→ **MATERIALS PROVIDED**
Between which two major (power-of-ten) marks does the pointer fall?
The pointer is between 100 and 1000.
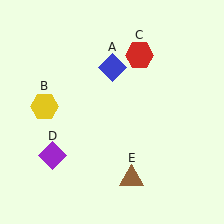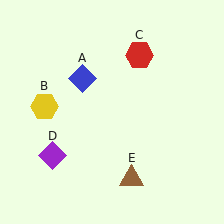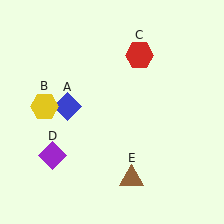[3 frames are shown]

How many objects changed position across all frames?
1 object changed position: blue diamond (object A).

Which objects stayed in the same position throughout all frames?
Yellow hexagon (object B) and red hexagon (object C) and purple diamond (object D) and brown triangle (object E) remained stationary.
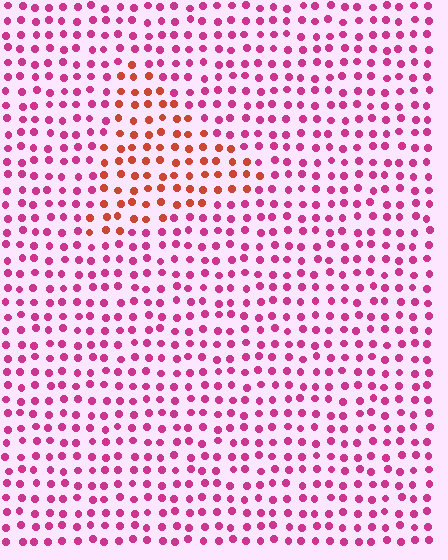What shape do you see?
I see a triangle.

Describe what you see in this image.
The image is filled with small magenta elements in a uniform arrangement. A triangle-shaped region is visible where the elements are tinted to a slightly different hue, forming a subtle color boundary.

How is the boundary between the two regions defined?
The boundary is defined purely by a slight shift in hue (about 43 degrees). Spacing, size, and orientation are identical on both sides.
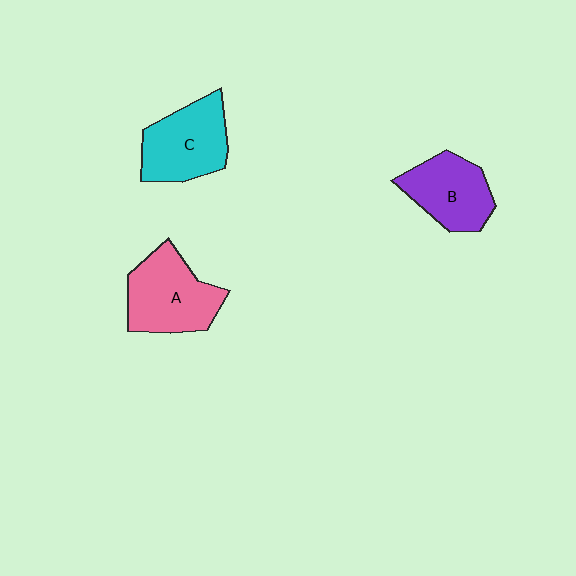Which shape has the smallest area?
Shape B (purple).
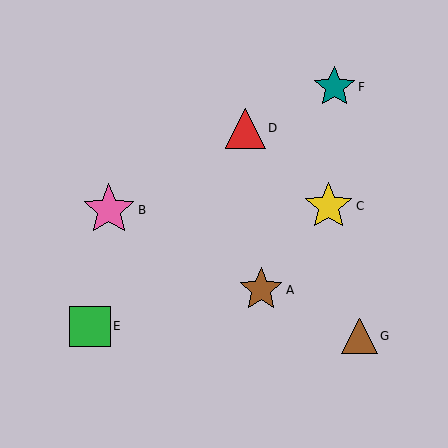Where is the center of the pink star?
The center of the pink star is at (109, 210).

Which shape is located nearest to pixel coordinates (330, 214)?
The yellow star (labeled C) at (329, 206) is nearest to that location.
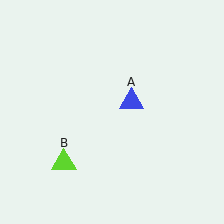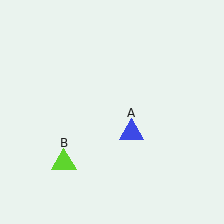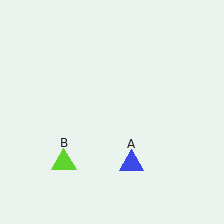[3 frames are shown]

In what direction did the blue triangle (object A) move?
The blue triangle (object A) moved down.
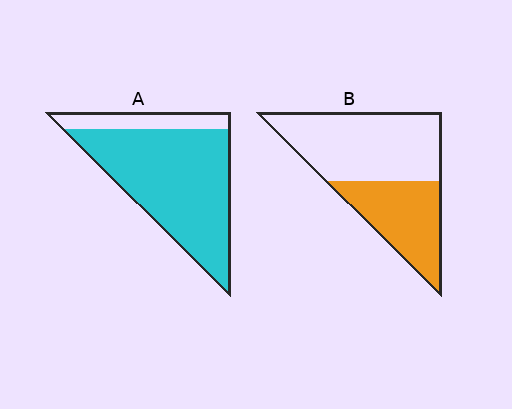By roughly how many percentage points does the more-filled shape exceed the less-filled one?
By roughly 45 percentage points (A over B).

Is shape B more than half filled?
No.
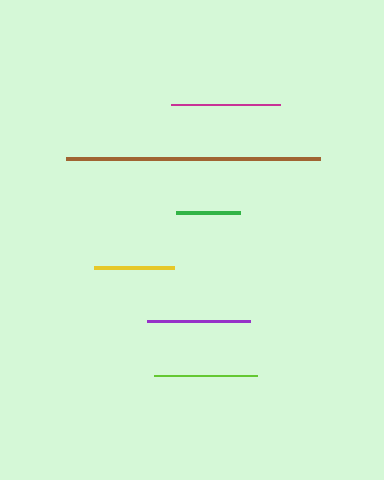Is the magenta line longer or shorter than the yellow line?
The magenta line is longer than the yellow line.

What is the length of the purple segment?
The purple segment is approximately 103 pixels long.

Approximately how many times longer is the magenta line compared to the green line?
The magenta line is approximately 1.7 times the length of the green line.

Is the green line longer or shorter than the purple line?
The purple line is longer than the green line.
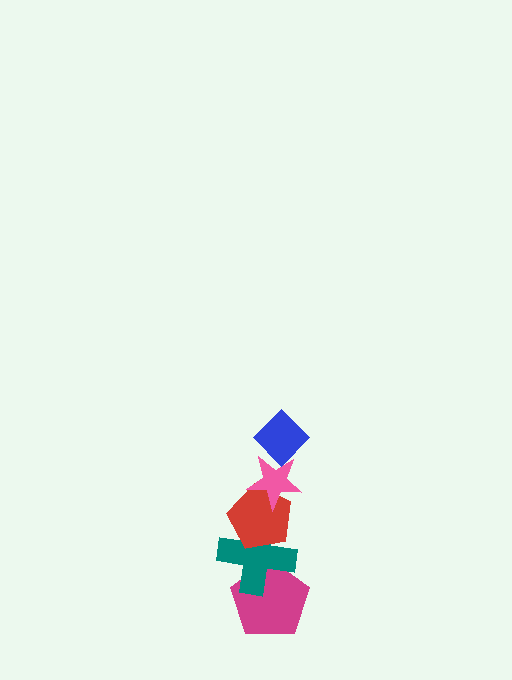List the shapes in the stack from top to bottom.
From top to bottom: the blue diamond, the pink star, the red pentagon, the teal cross, the magenta pentagon.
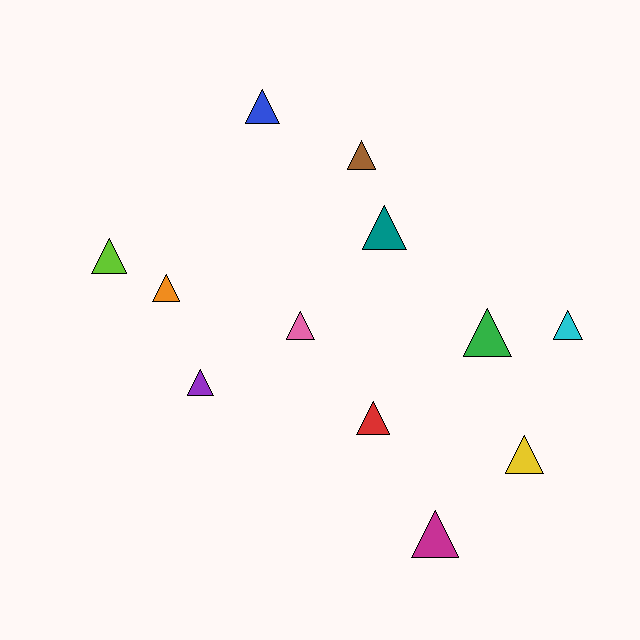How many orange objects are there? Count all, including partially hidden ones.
There is 1 orange object.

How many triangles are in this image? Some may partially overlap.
There are 12 triangles.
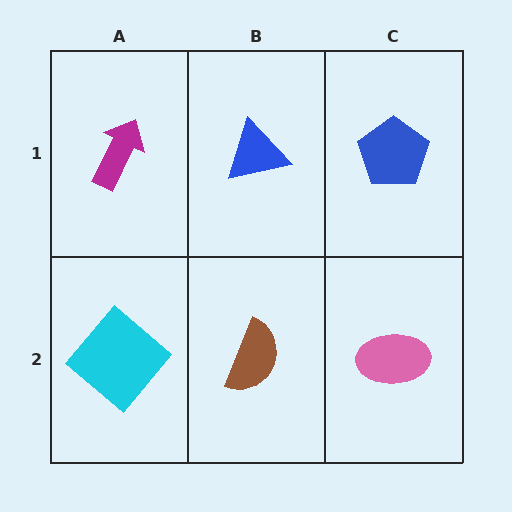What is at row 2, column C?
A pink ellipse.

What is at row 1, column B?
A blue triangle.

→ **REQUIREMENTS**
Reproduce the material word for word. Any pictures should be left out of the copy.

→ **CORRECT RESULT**
Between which two major (power-of-ten) marks does the pointer fall?
The pointer is between 100 and 1000.
[3 frames are shown]

How many objects changed position across all frames?
1 object changed position: blue diamond (object A).

Which objects stayed in the same position throughout all frames?
Yellow hexagon (object B) and red hexagon (object C) and purple diamond (object D) and brown triangle (object E) remained stationary.
What shape do you see?
I see a triangle.

Describe what you see in this image.
The image is filled with small magenta elements in a uniform arrangement. A triangle-shaped region is visible where the elements are tinted to a slightly different hue, forming a subtle color boundary.

How is the boundary between the two regions defined?
The boundary is defined purely by a slight shift in hue (about 43 degrees). Spacing, size, and orientation are identical on both sides.
Which shape has the smallest area?
Shape B (purple).
Where is the center of the pink star?
The center of the pink star is at (109, 210).

Which shape is located nearest to pixel coordinates (330, 214)?
The yellow star (labeled C) at (329, 206) is nearest to that location.
[3 frames are shown]

In what direction did the blue triangle (object A) move?
The blue triangle (object A) moved down.
By roughly how many percentage points does the more-filled shape exceed the less-filled one?
By roughly 45 percentage points (A over B).

Is shape B more than half filled?
No.
Is the magenta line longer or shorter than the yellow line?
The magenta line is longer than the yellow line.

What is the length of the purple segment?
The purple segment is approximately 103 pixels long.

Approximately how many times longer is the magenta line compared to the green line?
The magenta line is approximately 1.7 times the length of the green line.

Is the green line longer or shorter than the purple line?
The purple line is longer than the green line.
List the shapes in the stack from top to bottom.
From top to bottom: the blue diamond, the pink star, the red pentagon, the teal cross, the magenta pentagon.
How many orange objects are there? Count all, including partially hidden ones.
There is 1 orange object.

How many triangles are in this image? Some may partially overlap.
There are 12 triangles.
What is at row 2, column C?
A pink ellipse.

What is at row 1, column B?
A blue triangle.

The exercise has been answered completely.